(Questions about figures and their features)
·····
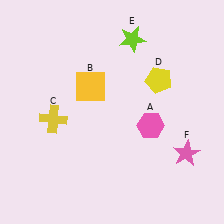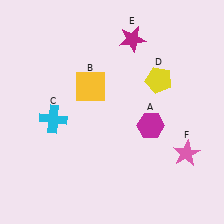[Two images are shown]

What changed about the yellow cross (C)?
In Image 1, C is yellow. In Image 2, it changed to cyan.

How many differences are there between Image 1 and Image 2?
There are 3 differences between the two images.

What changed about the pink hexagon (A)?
In Image 1, A is pink. In Image 2, it changed to magenta.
·····
Problem:
Reproduce all the records verbatim, excluding images.

Task answer:
[Two images are shown]

What changed about the yellow cross (C)?
In Image 1, C is yellow. In Image 2, it changed to cyan.

How many differences are there between Image 1 and Image 2?
There are 3 differences between the two images.

What changed about the pink hexagon (A)?
In Image 1, A is pink. In Image 2, it changed to magenta.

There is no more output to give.